- TASK OBJECTIVE -
In the records below, find the line that contains "What shape do you see?". Retype that line and all the lines after it through the end, leaving out the pictures.

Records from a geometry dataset

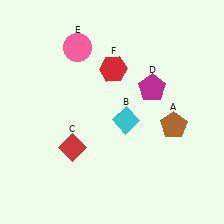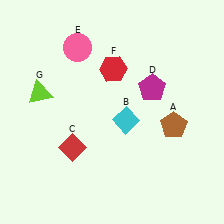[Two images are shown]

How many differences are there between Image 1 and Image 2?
There is 1 difference between the two images.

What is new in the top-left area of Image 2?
A lime triangle (G) was added in the top-left area of Image 2.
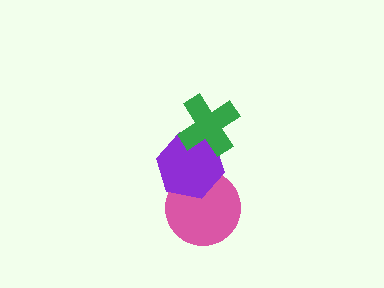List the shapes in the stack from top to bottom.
From top to bottom: the green cross, the purple hexagon, the pink circle.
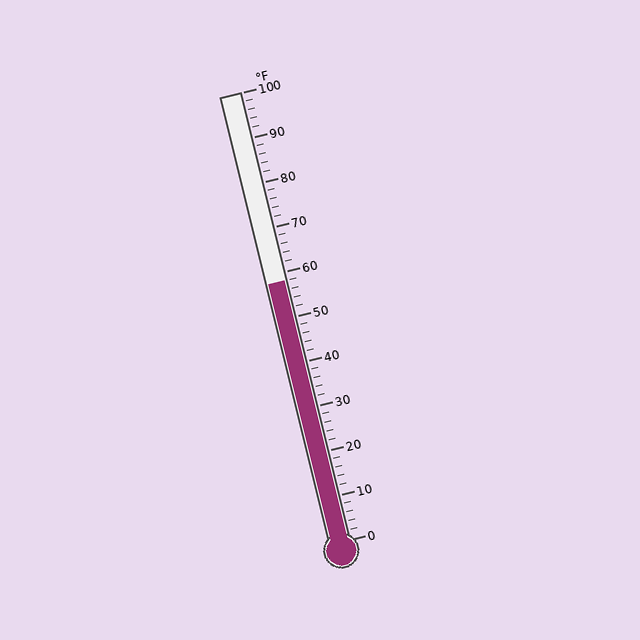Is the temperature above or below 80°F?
The temperature is below 80°F.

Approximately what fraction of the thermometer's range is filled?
The thermometer is filled to approximately 60% of its range.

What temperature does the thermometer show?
The thermometer shows approximately 58°F.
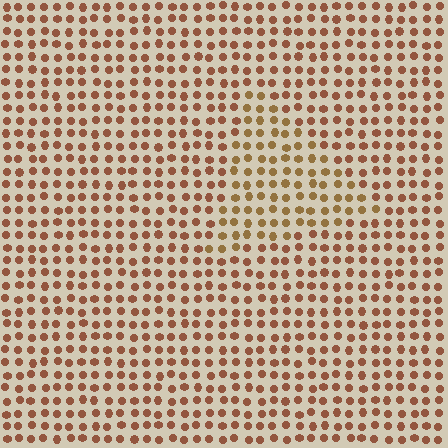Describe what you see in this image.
The image is filled with small brown elements in a uniform arrangement. A triangle-shaped region is visible where the elements are tinted to a slightly different hue, forming a subtle color boundary.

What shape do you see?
I see a triangle.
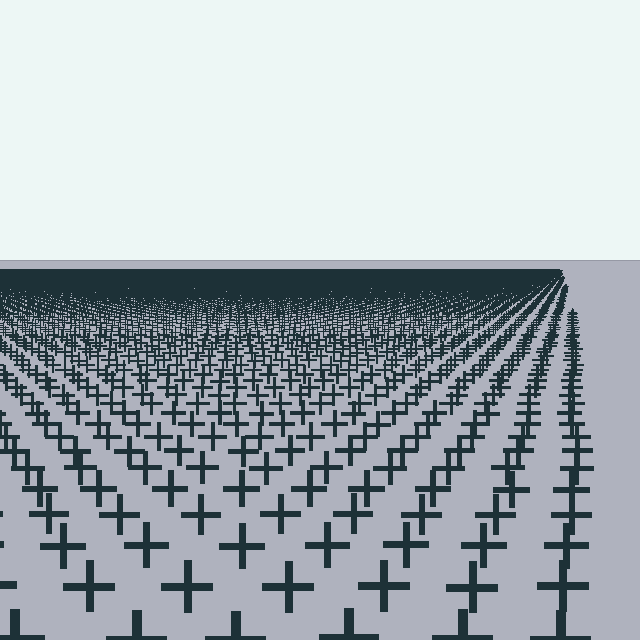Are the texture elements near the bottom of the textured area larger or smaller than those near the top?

- COMPLETED EXERCISE -
What shape do you see?
I see a triangle.
Are the texture elements near the bottom of the textured area larger or smaller than those near the top?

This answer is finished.